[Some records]
▬▬▬▬▬▬▬▬▬▬

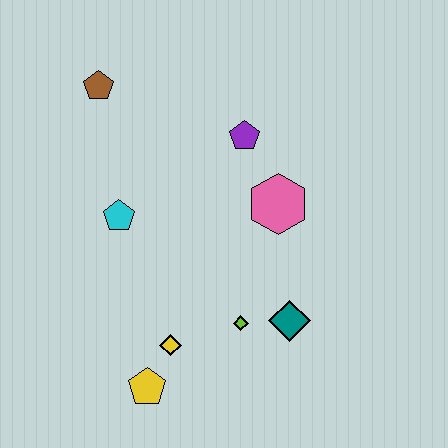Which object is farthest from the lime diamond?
The brown pentagon is farthest from the lime diamond.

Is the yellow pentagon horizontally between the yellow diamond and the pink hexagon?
No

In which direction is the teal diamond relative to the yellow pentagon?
The teal diamond is to the right of the yellow pentagon.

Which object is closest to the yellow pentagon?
The yellow diamond is closest to the yellow pentagon.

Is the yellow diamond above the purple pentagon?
No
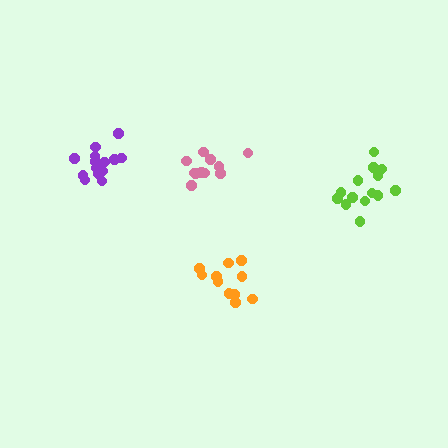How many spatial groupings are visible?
There are 4 spatial groupings.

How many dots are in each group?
Group 1: 14 dots, Group 2: 15 dots, Group 3: 11 dots, Group 4: 11 dots (51 total).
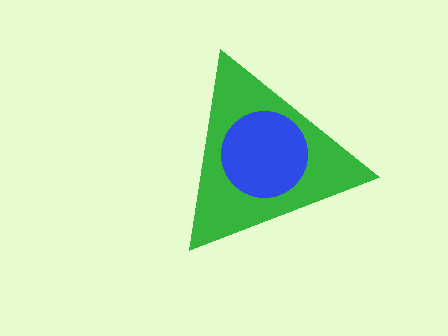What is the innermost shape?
The blue circle.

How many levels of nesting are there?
2.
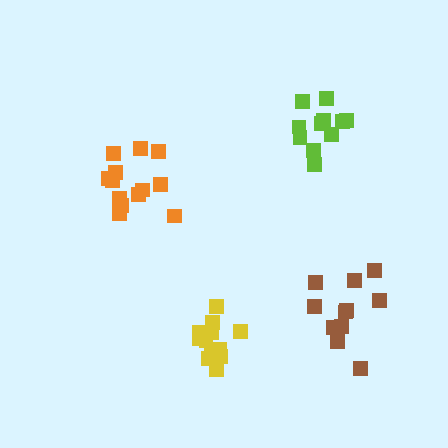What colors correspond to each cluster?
The clusters are colored: lime, yellow, orange, brown.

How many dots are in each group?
Group 1: 11 dots, Group 2: 12 dots, Group 3: 14 dots, Group 4: 11 dots (48 total).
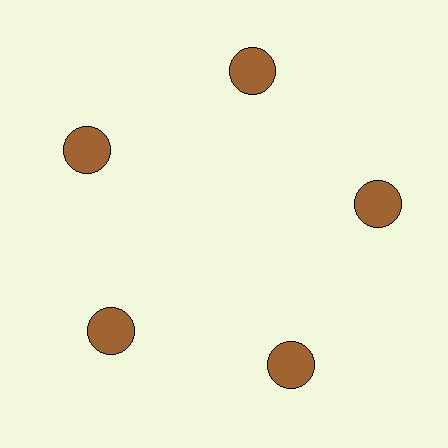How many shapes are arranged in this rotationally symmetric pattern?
There are 5 shapes, arranged in 5 groups of 1.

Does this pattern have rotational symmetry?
Yes, this pattern has 5-fold rotational symmetry. It looks the same after rotating 72 degrees around the center.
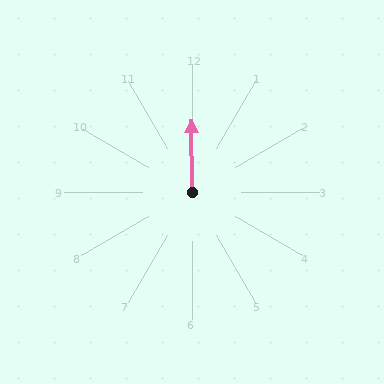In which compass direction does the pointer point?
North.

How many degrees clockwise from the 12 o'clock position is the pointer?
Approximately 360 degrees.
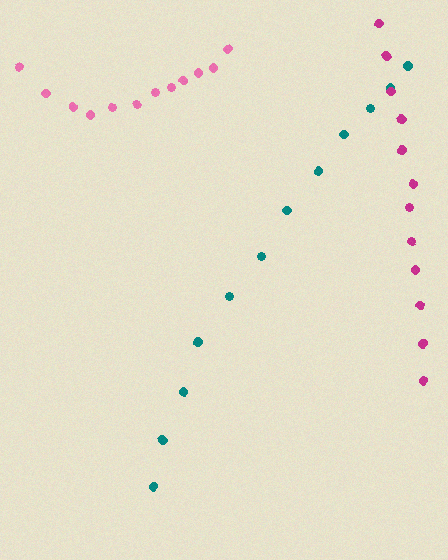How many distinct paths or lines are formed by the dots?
There are 3 distinct paths.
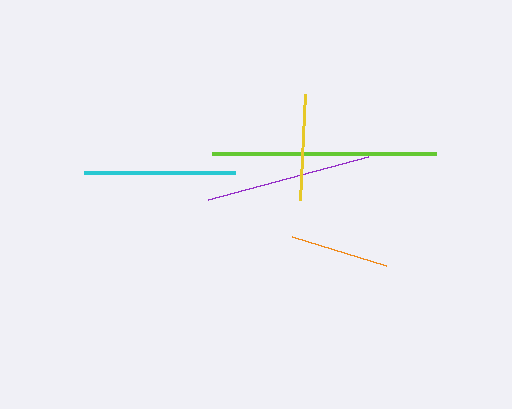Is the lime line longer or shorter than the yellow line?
The lime line is longer than the yellow line.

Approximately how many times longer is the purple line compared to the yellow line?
The purple line is approximately 1.6 times the length of the yellow line.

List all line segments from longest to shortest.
From longest to shortest: lime, purple and cyan (about equal), yellow and orange (about equal).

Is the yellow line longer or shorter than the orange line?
The yellow and orange lines are approximately the same length (about 106 and 98 pixels).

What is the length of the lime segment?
The lime segment is approximately 224 pixels long.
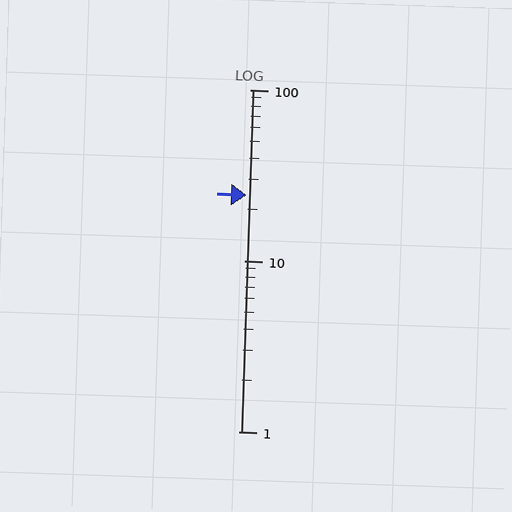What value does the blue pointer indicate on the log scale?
The pointer indicates approximately 24.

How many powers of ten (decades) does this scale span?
The scale spans 2 decades, from 1 to 100.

▬▬▬▬▬▬▬▬▬▬

■ TASK TO COMPLETE ■
Write out the entries above verbatim; the pictures do not belong in your copy.

■ TASK RESULT ■
Which object is farthest from the lime diamond?
The brown pentagon is farthest from the lime diamond.

Is the yellow pentagon horizontally between the yellow diamond and the pink hexagon?
No

In which direction is the teal diamond relative to the yellow pentagon?
The teal diamond is to the right of the yellow pentagon.

Which object is closest to the yellow pentagon?
The yellow diamond is closest to the yellow pentagon.

Is the yellow diamond above the purple pentagon?
No
How many spatial groupings are visible?
There are 4 spatial groupings.

How many dots are in each group?
Group 1: 14 dots, Group 2: 15 dots, Group 3: 11 dots, Group 4: 11 dots (51 total).
What is the innermost shape?
The blue circle.

How many levels of nesting are there?
2.
What colors correspond to each cluster?
The clusters are colored: lime, yellow, orange, brown.

How many dots are in each group?
Group 1: 11 dots, Group 2: 12 dots, Group 3: 14 dots, Group 4: 11 dots (48 total).
How many shapes are arranged in this rotationally symmetric pattern?
There are 5 shapes, arranged in 5 groups of 1.

Does this pattern have rotational symmetry?
Yes, this pattern has 5-fold rotational symmetry. It looks the same after rotating 72 degrees around the center.
In which compass direction does the pointer point?
North.

How many degrees clockwise from the 12 o'clock position is the pointer?
Approximately 360 degrees.
How many distinct paths or lines are formed by the dots?
There are 3 distinct paths.
Is the lime line longer or shorter than the yellow line?
The lime line is longer than the yellow line.

Approximately how many times longer is the purple line compared to the yellow line?
The purple line is approximately 1.6 times the length of the yellow line.

List all line segments from longest to shortest.
From longest to shortest: lime, purple and cyan (about equal), yellow and orange (about equal).

Is the yellow line longer or shorter than the orange line?
The yellow and orange lines are approximately the same length (about 106 and 98 pixels).

What is the length of the lime segment?
The lime segment is approximately 224 pixels long.
What value does the blue pointer indicate on the log scale?
The pointer indicates approximately 24.

How many powers of ten (decades) does this scale span?
The scale spans 2 decades, from 1 to 100.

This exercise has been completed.